_ENTRIES_
##############################

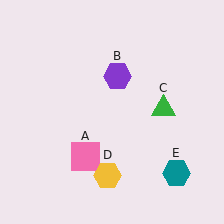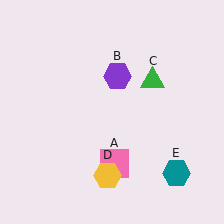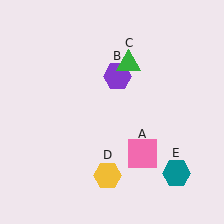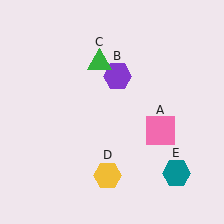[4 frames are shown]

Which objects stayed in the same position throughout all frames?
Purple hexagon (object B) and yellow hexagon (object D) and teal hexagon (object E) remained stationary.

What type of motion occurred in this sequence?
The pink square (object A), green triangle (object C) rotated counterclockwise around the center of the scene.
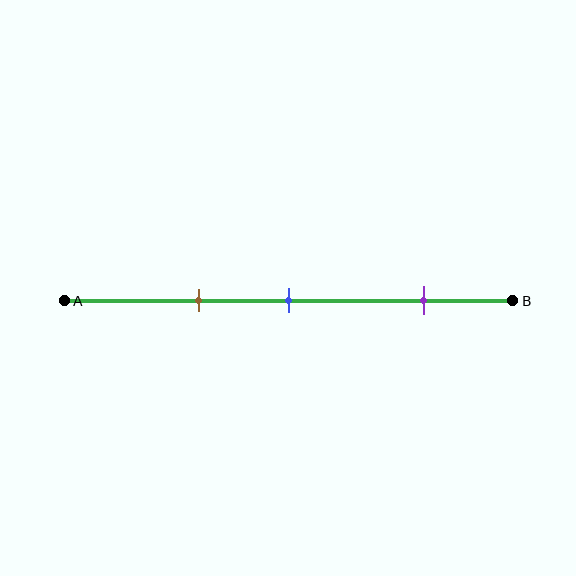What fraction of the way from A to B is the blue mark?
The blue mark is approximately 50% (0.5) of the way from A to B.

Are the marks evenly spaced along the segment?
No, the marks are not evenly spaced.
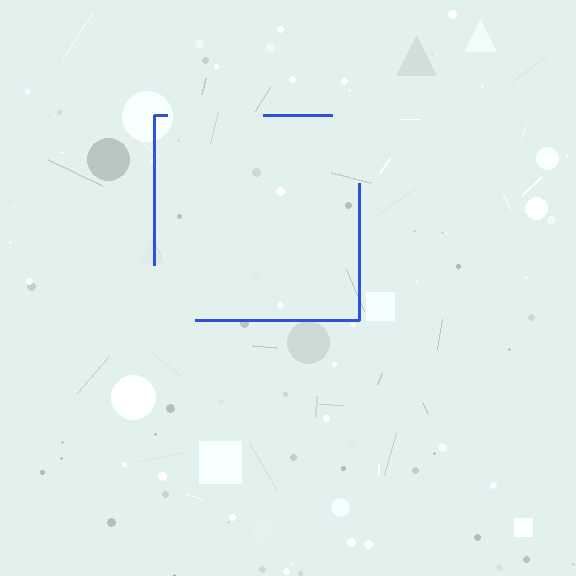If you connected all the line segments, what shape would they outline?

##############################

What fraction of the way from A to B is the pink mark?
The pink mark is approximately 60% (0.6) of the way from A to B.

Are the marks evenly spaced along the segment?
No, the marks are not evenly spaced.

##############################

_TASK OBJECTIVE_
Restate word for word the lines that begin at the one with "[4 frames are shown]" and end at the one with "If you connected", including both, and leave every picture aside.

_FINAL ANSWER_
[4 frames are shown]

Which objects stayed in the same position throughout all frames?
Purple hexagon (object B) and yellow hexagon (object D) and teal hexagon (object E) remained stationary.

What type of motion occurred in this sequence?
The pink square (object A), green triangle (object C) rotated counterclockwise around the center of the scene.
What fraction of the way from A to B is the blue mark?
The blue mark is approximately 50% (0.5) of the way from A to B.

Are the marks evenly spaced along the segment?
No, the marks are not evenly spaced.
If you connected all the line segments, what shape would they outline?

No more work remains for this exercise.